# PROBLEM DETAILS:
Below are some records; quote exactly the lines from the one that contains "How does the" through the one that contains "How many objects", inclusive, and no others.

# RAW RECORDS:
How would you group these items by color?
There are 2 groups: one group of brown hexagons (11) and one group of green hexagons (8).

...

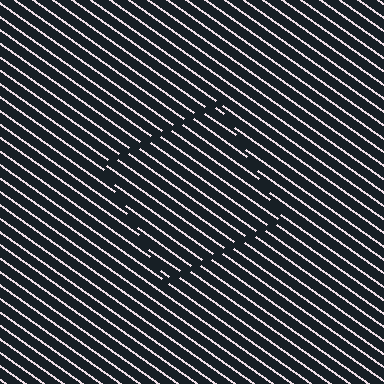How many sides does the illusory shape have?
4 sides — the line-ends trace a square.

---

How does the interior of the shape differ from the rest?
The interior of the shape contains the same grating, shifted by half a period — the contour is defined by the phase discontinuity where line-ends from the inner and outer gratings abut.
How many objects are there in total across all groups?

# ANSWER TO THE EXERCISE:
How does the interior of the shape differ from the rest?
The interior of the shape contains the same grating, shifted by half a period — the contour is defined by the phase discontinuity where line-ends from the inner and outer gratings abut.
How many objects are there in total across all groups?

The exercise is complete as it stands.